§ Goal:
Leaving out the pictures, transcribe all of the records faithfully.
=== Data for this task ===
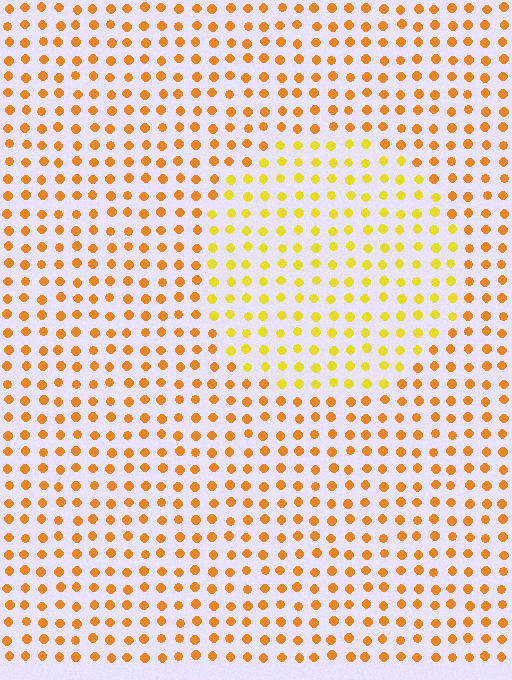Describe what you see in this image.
The image is filled with small orange elements in a uniform arrangement. A circle-shaped region is visible where the elements are tinted to a slightly different hue, forming a subtle color boundary.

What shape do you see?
I see a circle.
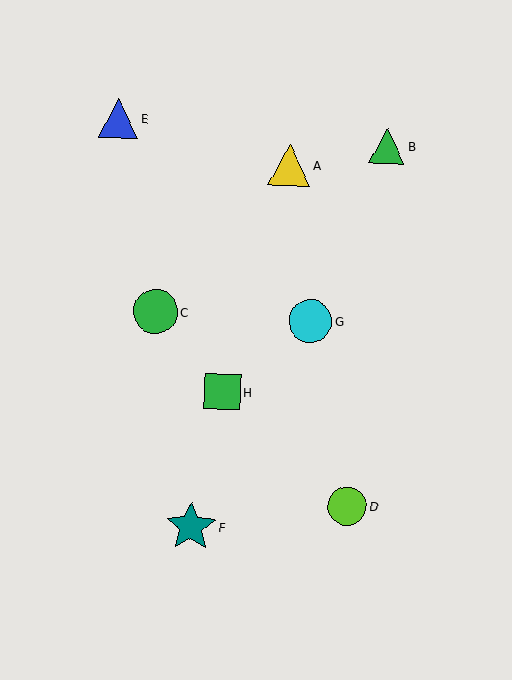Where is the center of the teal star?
The center of the teal star is at (191, 527).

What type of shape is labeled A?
Shape A is a yellow triangle.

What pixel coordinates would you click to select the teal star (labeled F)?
Click at (191, 527) to select the teal star F.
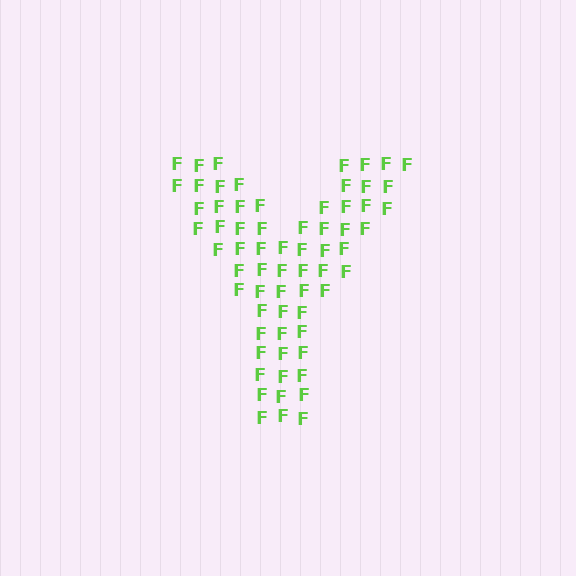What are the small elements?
The small elements are letter F's.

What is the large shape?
The large shape is the letter Y.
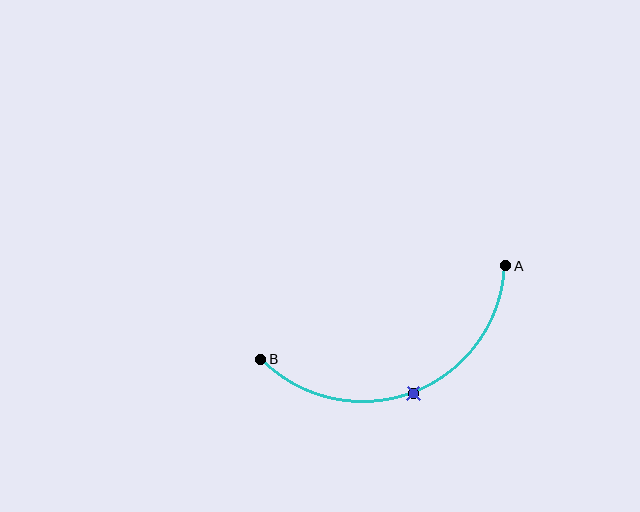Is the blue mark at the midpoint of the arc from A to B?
Yes. The blue mark lies on the arc at equal arc-length from both A and B — it is the arc midpoint.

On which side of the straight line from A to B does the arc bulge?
The arc bulges below the straight line connecting A and B.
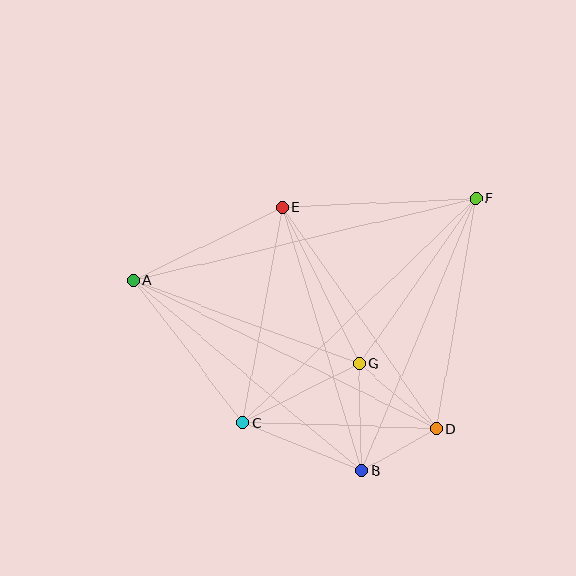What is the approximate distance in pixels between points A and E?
The distance between A and E is approximately 166 pixels.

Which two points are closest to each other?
Points B and D are closest to each other.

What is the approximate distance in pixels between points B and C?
The distance between B and C is approximately 128 pixels.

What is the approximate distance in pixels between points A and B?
The distance between A and B is approximately 297 pixels.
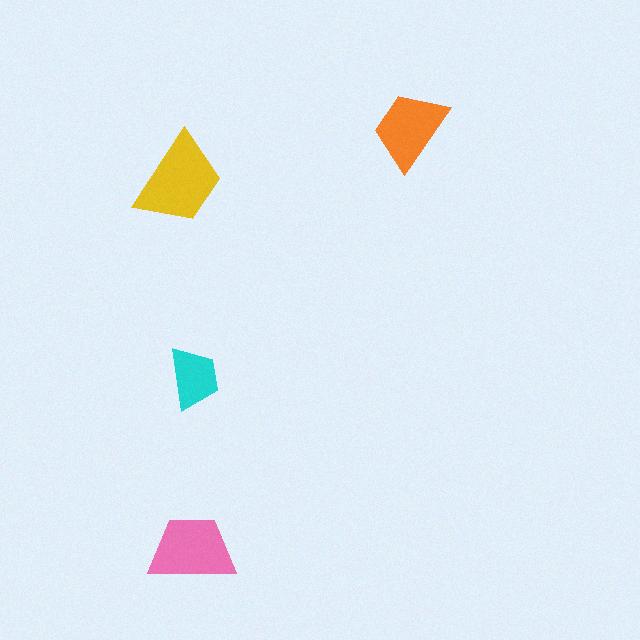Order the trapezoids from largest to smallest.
the yellow one, the pink one, the orange one, the cyan one.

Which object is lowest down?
The pink trapezoid is bottommost.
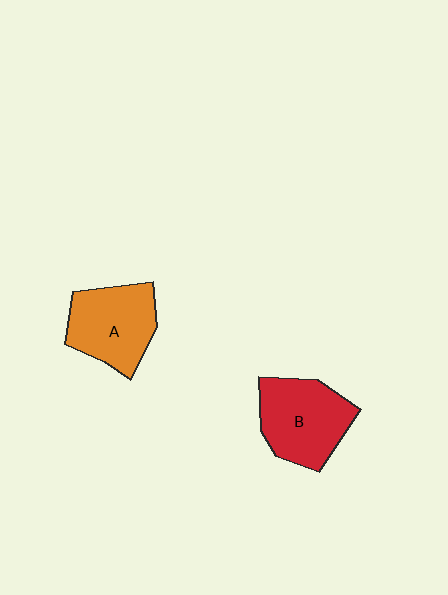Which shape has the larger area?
Shape B (red).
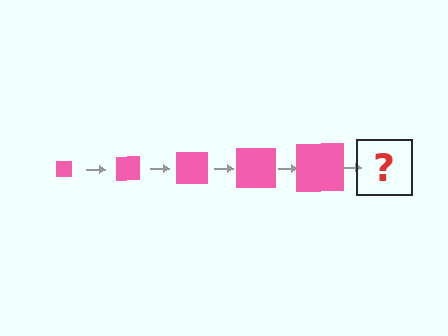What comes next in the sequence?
The next element should be a pink square, larger than the previous one.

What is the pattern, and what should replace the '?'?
The pattern is that the square gets progressively larger each step. The '?' should be a pink square, larger than the previous one.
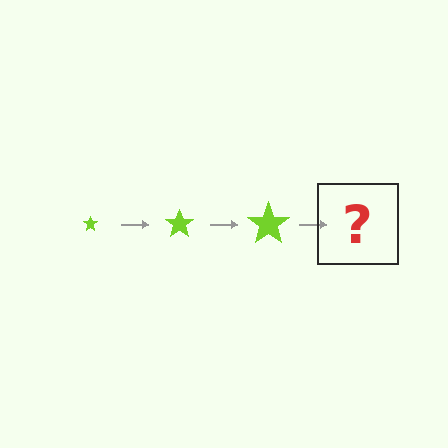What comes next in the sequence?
The next element should be a lime star, larger than the previous one.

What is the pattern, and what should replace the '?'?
The pattern is that the star gets progressively larger each step. The '?' should be a lime star, larger than the previous one.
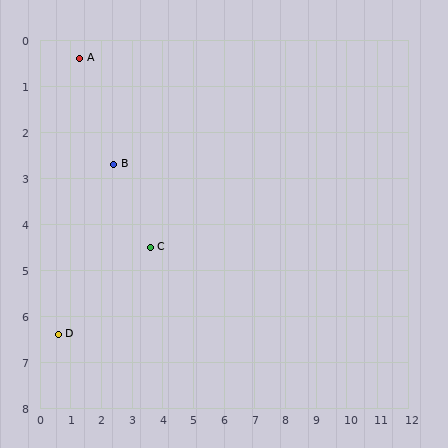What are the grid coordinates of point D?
Point D is at approximately (0.6, 6.4).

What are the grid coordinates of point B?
Point B is at approximately (2.4, 2.7).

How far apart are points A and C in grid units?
Points A and C are about 4.7 grid units apart.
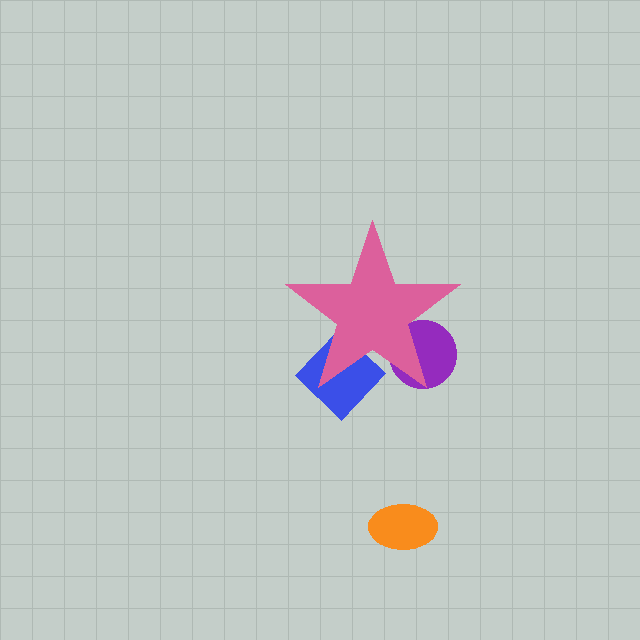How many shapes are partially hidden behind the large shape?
2 shapes are partially hidden.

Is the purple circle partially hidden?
Yes, the purple circle is partially hidden behind the pink star.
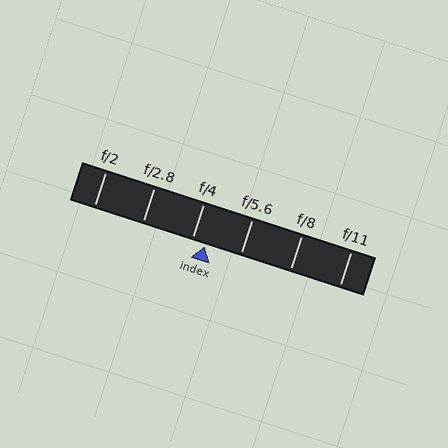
===
§ The answer:
Describe what you see in this image.
The image is filled with small orange elements in a uniform arrangement. A circle-shaped region is visible where the elements are tinted to a slightly different hue, forming a subtle color boundary.

What shape do you see?
I see a circle.
Where is the center of the teal star?
The center of the teal star is at (191, 527).

What type of shape is labeled A?
Shape A is a yellow triangle.

What pixel coordinates would you click to select the teal star (labeled F)?
Click at (191, 527) to select the teal star F.
What are the small elements?
The small elements are letter F's.

What is the large shape?
The large shape is the letter Y.
Is the blue mark at the midpoint of the arc from A to B?
Yes. The blue mark lies on the arc at equal arc-length from both A and B — it is the arc midpoint.

On which side of the straight line from A to B does the arc bulge?
The arc bulges below the straight line connecting A and B.
What is the approximate distance in pixels between points A and E?
The distance between A and E is approximately 166 pixels.

Which two points are closest to each other?
Points B and D are closest to each other.

What is the approximate distance in pixels between points B and C?
The distance between B and C is approximately 128 pixels.

What is the approximate distance in pixels between points A and B?
The distance between A and B is approximately 297 pixels.
Order the trapezoids from largest to smallest.
the yellow one, the pink one, the orange one, the cyan one.

Which object is lowest down?
The pink trapezoid is bottommost.
Which shape has the larger area?
Shape B (red).
What comes next in the sequence?
The next element should be a pink square, larger than the previous one.

What is the pattern, and what should replace the '?'?
The pattern is that the square gets progressively larger each step. The '?' should be a pink square, larger than the previous one.
What comes next in the sequence?
The next element should be a lime star, larger than the previous one.

What is the pattern, and what should replace the '?'?
The pattern is that the star gets progressively larger each step. The '?' should be a lime star, larger than the previous one.
What are the grid coordinates of point D?
Point D is at approximately (0.6, 6.4).

What are the grid coordinates of point B?
Point B is at approximately (2.4, 2.7).

How far apart are points A and C in grid units?
Points A and C are about 4.7 grid units apart.
How many shapes are partially hidden behind the large shape?
2 shapes are partially hidden.

Is the purple circle partially hidden?
Yes, the purple circle is partially hidden behind the pink star.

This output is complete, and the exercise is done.